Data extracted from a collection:
╭──

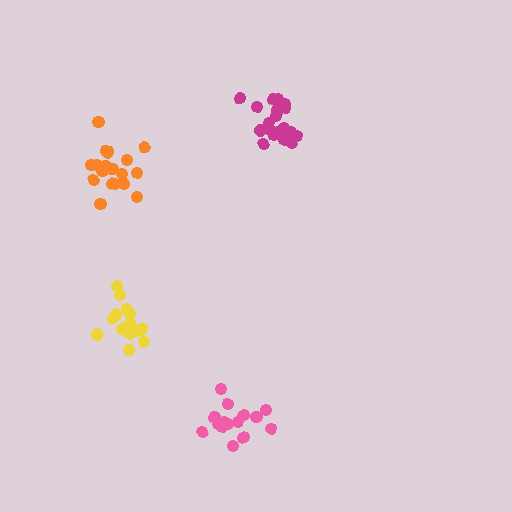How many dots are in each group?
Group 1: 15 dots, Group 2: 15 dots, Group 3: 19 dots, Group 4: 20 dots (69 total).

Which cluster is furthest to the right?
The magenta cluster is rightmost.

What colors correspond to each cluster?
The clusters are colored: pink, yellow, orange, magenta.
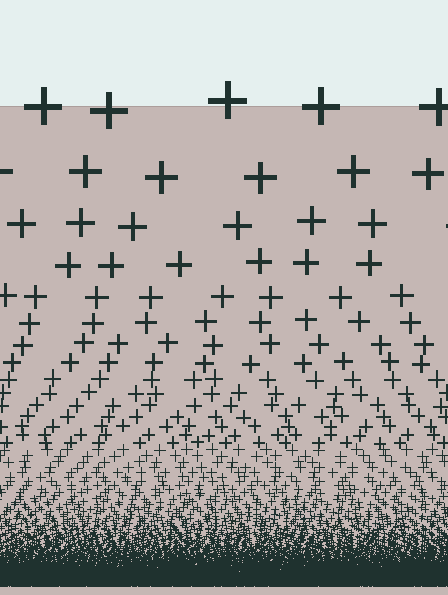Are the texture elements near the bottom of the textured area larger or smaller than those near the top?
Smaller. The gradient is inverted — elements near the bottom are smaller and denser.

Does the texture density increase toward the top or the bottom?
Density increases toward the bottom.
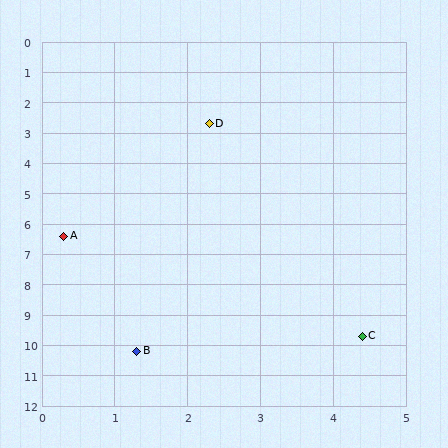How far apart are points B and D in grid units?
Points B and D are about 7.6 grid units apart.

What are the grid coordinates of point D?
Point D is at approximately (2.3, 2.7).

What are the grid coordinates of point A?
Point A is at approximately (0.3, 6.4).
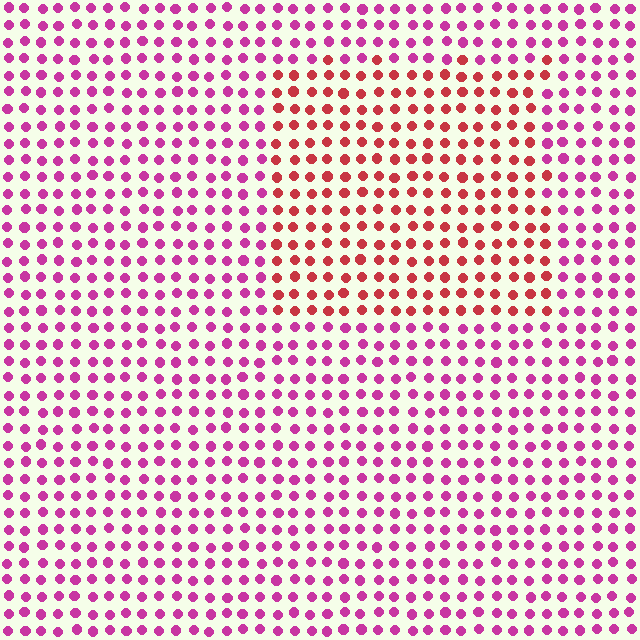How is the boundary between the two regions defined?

╰──

* [PROMPT]: Leave the pictures out, and print every line of the listing exactly as written.

* [THE ANSWER]:
How many dots are in each group?
Group 1: 15 dots, Group 2: 15 dots, Group 3: 19 dots, Group 4: 20 dots (69 total).

Which cluster is furthest to the right?
The magenta cluster is rightmost.

What colors correspond to each cluster?
The clusters are colored: pink, yellow, orange, magenta.
Are the texture elements near the bottom of the textured area larger or smaller than those near the top?
Smaller. The gradient is inverted — elements near the bottom are smaller and denser.

Does the texture density increase toward the top or the bottom?
Density increases toward the bottom.
How far apart are points B and D in grid units?
Points B and D are about 7.6 grid units apart.

What are the grid coordinates of point D?
Point D is at approximately (2.3, 2.7).

What are the grid coordinates of point A?
Point A is at approximately (0.3, 6.4).
How is the boundary between the two regions defined?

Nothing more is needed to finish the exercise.